**Set task**
Starting with the line that holds "Where is the center of the yellow hexagon?", repeat each line through the last one below, exactly. Pictures stay out.

start

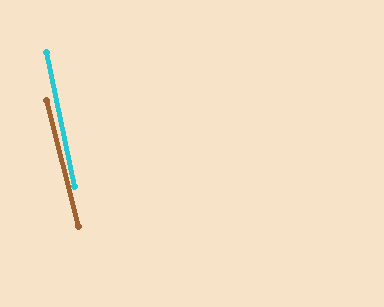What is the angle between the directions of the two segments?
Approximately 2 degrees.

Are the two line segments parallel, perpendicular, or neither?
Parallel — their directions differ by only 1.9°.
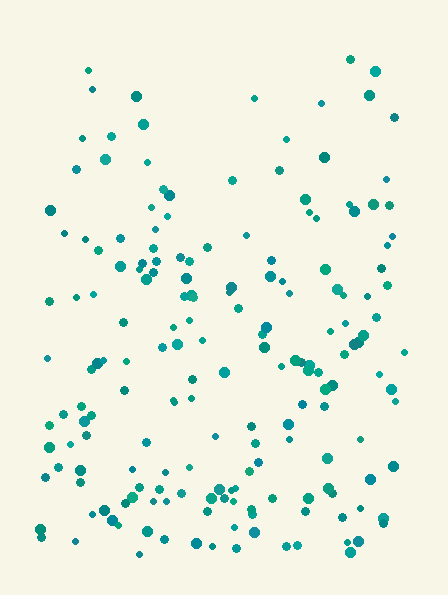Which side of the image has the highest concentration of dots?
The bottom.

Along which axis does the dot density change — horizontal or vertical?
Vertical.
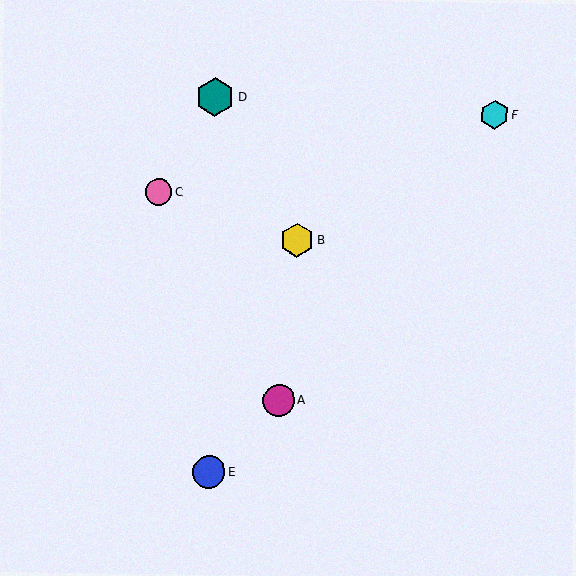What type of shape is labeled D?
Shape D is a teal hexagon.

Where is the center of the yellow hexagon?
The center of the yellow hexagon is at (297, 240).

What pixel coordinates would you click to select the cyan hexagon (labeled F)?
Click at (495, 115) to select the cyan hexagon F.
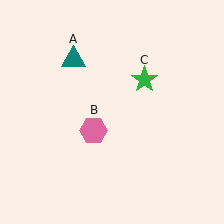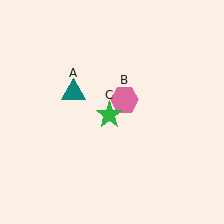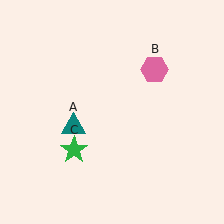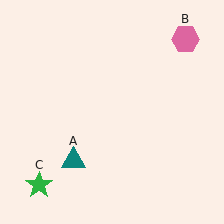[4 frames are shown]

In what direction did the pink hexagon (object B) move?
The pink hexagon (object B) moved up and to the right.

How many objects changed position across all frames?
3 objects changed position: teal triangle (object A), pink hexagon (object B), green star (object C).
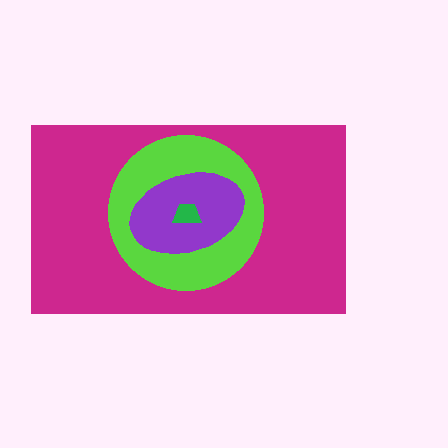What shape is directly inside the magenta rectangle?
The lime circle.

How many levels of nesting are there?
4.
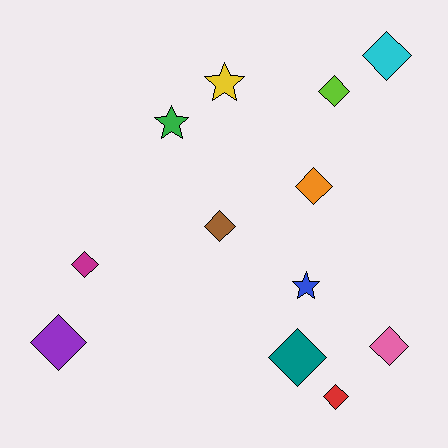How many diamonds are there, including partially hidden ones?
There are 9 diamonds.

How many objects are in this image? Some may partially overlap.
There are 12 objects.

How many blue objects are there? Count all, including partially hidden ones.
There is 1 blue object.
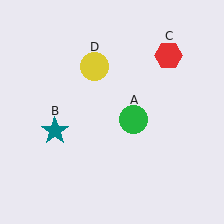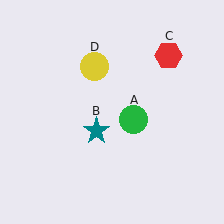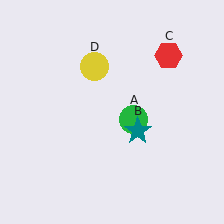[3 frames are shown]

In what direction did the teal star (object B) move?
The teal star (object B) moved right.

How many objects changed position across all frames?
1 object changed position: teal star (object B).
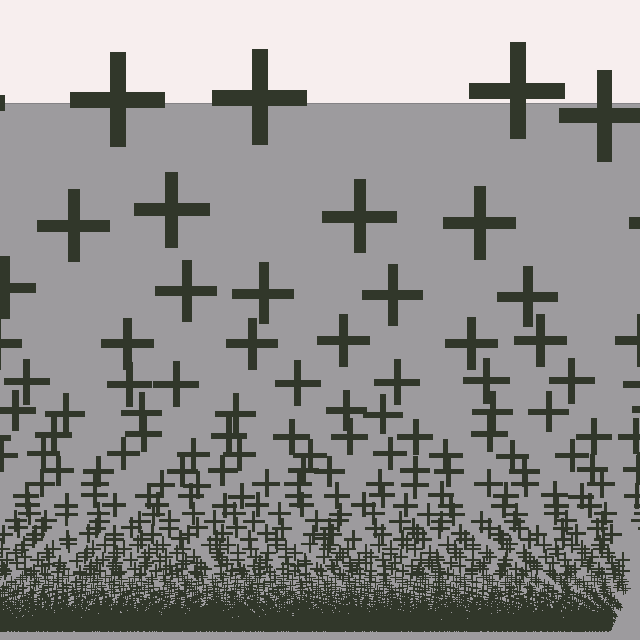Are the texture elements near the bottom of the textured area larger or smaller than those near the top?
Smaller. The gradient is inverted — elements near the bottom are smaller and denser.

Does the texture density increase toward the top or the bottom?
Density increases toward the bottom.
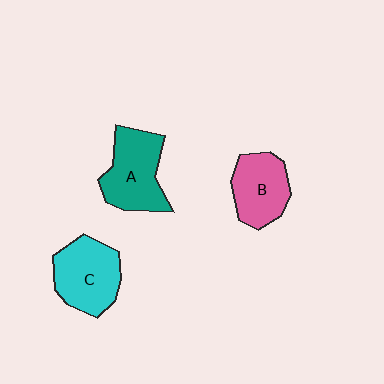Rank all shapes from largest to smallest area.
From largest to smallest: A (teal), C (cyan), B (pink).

end

**Final result**
Where is the center of the yellow hexagon?
The center of the yellow hexagon is at (297, 240).

What pixel coordinates would you click to select the cyan hexagon (labeled F)?
Click at (495, 115) to select the cyan hexagon F.
[4 frames are shown]

In what direction did the pink hexagon (object B) move?
The pink hexagon (object B) moved up and to the right.

How many objects changed position across all frames?
3 objects changed position: teal triangle (object A), pink hexagon (object B), green star (object C).
What shape is directly inside the magenta rectangle?
The lime circle.

How many levels of nesting are there?
4.
How many diamonds are there, including partially hidden ones?
There are 9 diamonds.

How many objects are in this image? Some may partially overlap.
There are 12 objects.

How many blue objects are there? Count all, including partially hidden ones.
There is 1 blue object.
[3 frames are shown]

In what direction did the teal star (object B) move?
The teal star (object B) moved right.

How many objects changed position across all frames?
1 object changed position: teal star (object B).
Are the texture elements near the bottom of the textured area larger or smaller than those near the top?
Smaller. The gradient is inverted — elements near the bottom are smaller and denser.

Does the texture density increase toward the top or the bottom?
Density increases toward the bottom.
Rank all shapes from largest to smallest area.
From largest to smallest: A (teal), C (cyan), B (pink).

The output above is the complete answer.